[[ Supplied information, beginning ]]
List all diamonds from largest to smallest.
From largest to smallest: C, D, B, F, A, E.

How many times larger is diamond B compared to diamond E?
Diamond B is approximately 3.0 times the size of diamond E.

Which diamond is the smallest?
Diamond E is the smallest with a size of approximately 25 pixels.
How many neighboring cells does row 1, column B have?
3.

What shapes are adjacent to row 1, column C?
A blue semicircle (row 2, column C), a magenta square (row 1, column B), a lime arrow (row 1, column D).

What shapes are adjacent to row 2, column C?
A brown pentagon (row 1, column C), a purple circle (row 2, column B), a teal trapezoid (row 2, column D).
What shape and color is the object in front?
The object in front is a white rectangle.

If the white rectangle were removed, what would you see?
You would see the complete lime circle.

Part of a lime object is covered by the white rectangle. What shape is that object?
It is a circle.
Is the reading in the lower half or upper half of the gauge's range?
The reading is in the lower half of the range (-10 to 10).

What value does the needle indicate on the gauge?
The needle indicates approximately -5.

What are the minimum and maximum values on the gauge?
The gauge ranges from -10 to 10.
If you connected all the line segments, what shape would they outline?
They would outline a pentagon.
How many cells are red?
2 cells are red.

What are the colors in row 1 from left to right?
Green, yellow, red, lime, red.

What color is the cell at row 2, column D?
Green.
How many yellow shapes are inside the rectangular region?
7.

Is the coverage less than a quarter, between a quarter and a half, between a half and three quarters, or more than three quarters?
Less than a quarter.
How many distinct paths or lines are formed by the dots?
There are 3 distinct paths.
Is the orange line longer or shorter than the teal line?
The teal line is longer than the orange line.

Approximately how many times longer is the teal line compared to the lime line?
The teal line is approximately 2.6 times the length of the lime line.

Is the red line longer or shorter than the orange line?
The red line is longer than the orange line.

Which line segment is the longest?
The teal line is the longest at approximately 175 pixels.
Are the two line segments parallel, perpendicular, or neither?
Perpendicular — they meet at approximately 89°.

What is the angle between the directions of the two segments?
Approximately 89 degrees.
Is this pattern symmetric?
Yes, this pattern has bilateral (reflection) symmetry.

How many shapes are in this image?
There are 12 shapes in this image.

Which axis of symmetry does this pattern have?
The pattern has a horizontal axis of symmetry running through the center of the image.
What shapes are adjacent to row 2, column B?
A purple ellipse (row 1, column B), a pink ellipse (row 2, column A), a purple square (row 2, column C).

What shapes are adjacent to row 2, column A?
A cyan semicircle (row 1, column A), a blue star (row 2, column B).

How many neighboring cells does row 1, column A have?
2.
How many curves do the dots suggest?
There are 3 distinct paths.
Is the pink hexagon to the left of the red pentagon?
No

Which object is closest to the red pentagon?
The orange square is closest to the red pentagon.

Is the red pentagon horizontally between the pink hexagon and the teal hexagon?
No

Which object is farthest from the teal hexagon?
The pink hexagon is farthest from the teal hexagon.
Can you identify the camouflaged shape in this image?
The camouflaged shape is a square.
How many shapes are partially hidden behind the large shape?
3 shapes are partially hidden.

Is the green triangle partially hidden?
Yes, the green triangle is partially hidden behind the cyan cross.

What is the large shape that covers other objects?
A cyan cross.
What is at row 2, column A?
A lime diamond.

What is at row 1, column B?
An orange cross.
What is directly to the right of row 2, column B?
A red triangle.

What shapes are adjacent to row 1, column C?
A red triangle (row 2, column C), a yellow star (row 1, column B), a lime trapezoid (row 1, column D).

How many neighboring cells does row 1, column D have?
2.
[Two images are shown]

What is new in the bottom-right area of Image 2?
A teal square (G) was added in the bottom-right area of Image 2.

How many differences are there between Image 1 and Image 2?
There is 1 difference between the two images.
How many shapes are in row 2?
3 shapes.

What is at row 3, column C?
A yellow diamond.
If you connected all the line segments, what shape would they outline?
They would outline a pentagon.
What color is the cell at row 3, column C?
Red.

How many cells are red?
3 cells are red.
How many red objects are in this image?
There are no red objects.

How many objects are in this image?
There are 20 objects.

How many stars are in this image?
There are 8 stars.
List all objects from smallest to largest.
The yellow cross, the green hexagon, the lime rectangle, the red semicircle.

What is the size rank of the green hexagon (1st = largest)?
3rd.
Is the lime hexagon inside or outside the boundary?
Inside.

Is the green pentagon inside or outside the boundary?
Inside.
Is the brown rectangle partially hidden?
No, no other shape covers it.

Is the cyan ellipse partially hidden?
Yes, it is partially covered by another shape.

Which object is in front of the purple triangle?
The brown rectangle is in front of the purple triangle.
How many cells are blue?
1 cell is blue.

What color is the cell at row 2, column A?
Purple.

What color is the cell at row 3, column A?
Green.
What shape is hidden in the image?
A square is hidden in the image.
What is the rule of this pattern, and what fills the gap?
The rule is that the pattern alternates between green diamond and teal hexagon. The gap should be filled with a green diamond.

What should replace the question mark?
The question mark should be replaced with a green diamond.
[[ Supplied information, end ]]
## Task item
Exactly as written, output all of the entries.

## Written response
List all diamonds from largest to smallest.
From largest to smallest: C, D, B, F, A, E.

How many times larger is diamond B compared to diamond E?
Diamond B is approximately 3.0 times the size of diamond E.

Which diamond is the smallest?
Diamond E is the smallest with a size of approximately 25 pixels.
How many neighboring cells does row 1, column B have?
3.

What shapes are adjacent to row 1, column C?
A blue semicircle (row 2, column C), a magenta square (row 1, column B), a lime arrow (row 1, column D).

What shapes are adjacent to row 2, column C?
A brown pentagon (row 1, column C), a purple circle (row 2, column B), a teal trapezoid (row 2, column D).
What shape and color is the object in front?
The object in front is a white rectangle.

If the white rectangle were removed, what would you see?
You would see the complete lime circle.

Part of a lime object is covered by the white rectangle. What shape is that object?
It is a circle.
Is the reading in the lower half or upper half of the gauge's range?
The reading is in the lower half of the range (-10 to 10).

What value does the needle indicate on the gauge?
The needle indicates approximately -5.

What are the minimum and maximum values on the gauge?
The gauge ranges from -10 to 10.
If you connected all the line segments, what shape would they outline?
They would outline a pentagon.
How many cells are red?
2 cells are red.

What are the colors in row 1 from left to right?
Green, yellow, red, lime, red.

What color is the cell at row 2, column D?
Green.
How many yellow shapes are inside the rectangular region?
7.

Is the coverage less than a quarter, between a quarter and a half, between a half and three quarters, or more than three quarters?
Less than a quarter.
How many distinct paths or lines are formed by the dots?
There are 3 distinct paths.
Is the orange line longer or shorter than the teal line?
The teal line is longer than the orange line.

Approximately how many times longer is the teal line compared to the lime line?
The teal line is approximately 2.6 times the length of the lime line.

Is the red line longer or shorter than the orange line?
The red line is longer than the orange line.

Which line segment is the longest?
The teal line is the longest at approximately 175 pixels.
Are the two line segments parallel, perpendicular, or neither?
Perpendicular — they meet at approximately 89°.

What is the angle between the directions of the two segments?
Approximately 89 degrees.
Is this pattern symmetric?
Yes, this pattern has bilateral (reflection) symmetry.

How many shapes are in this image?
There are 12 shapes in this image.

Which axis of symmetry does this pattern have?
The pattern has a horizontal axis of symmetry running through the center of the image.
What shapes are adjacent to row 2, column B?
A purple ellipse (row 1, column B), a pink ellipse (row 2, column A), a purple square (row 2, column C).

What shapes are adjacent to row 2, column A?
A cyan semicircle (row 1, column A), a blue star (row 2, column B).

How many neighboring cells does row 1, column A have?
2.
How many curves do the dots suggest?
There are 3 distinct paths.
Is the pink hexagon to the left of the red pentagon?
No

Which object is closest to the red pentagon?
The orange square is closest to the red pentagon.

Is the red pentagon horizontally between the pink hexagon and the teal hexagon?
No

Which object is farthest from the teal hexagon?
The pink hexagon is farthest from the teal hexagon.
Can you identify the camouflaged shape in this image?
The camouflaged shape is a square.
How many shapes are partially hidden behind the large shape?
3 shapes are partially hidden.

Is the green triangle partially hidden?
Yes, the green triangle is partially hidden behind the cyan cross.

What is the large shape that covers other objects?
A cyan cross.
What is at row 2, column A?
A lime diamond.

What is at row 1, column B?
An orange cross.
What is directly to the right of row 2, column B?
A red triangle.

What shapes are adjacent to row 1, column C?
A red triangle (row 2, column C), a yellow star (row 1, column B), a lime trapezoid (row 1, column D).

How many neighboring cells does row 1, column D have?
2.
[Two images are shown]

What is new in the bottom-right area of Image 2?
A teal square (G) was added in the bottom-right area of Image 2.

How many differences are there between Image 1 and Image 2?
There is 1 difference between the two images.
How many shapes are in row 2?
3 shapes.

What is at row 3, column C?
A yellow diamond.
If you connected all the line segments, what shape would they outline?
They would outline a pentagon.
What color is the cell at row 3, column C?
Red.

How many cells are red?
3 cells are red.
How many red objects are in this image?
There are no red objects.

How many objects are in this image?
There are 20 objects.

How many stars are in this image?
There are 8 stars.
List all objects from smallest to largest.
The yellow cross, the green hexagon, the lime rectangle, the red semicircle.

What is the size rank of the green hexagon (1st = largest)?
3rd.
Is the lime hexagon inside or outside the boundary?
Inside.

Is the green pentagon inside or outside the boundary?
Inside.
Is the brown rectangle partially hidden?
No, no other shape covers it.

Is the cyan ellipse partially hidden?
Yes, it is partially covered by another shape.

Which object is in front of the purple triangle?
The brown rectangle is in front of the purple triangle.
How many cells are blue?
1 cell is blue.

What color is the cell at row 2, column A?
Purple.

What color is the cell at row 3, column A?
Green.
What shape is hidden in the image?
A square is hidden in the image.
What is the rule of this pattern, and what fills the gap?
The rule is that the pattern alternates between green diamond and teal hexagon. The gap should be filled with a green diamond.

What should replace the question mark?
The question mark should be replaced with a green diamond.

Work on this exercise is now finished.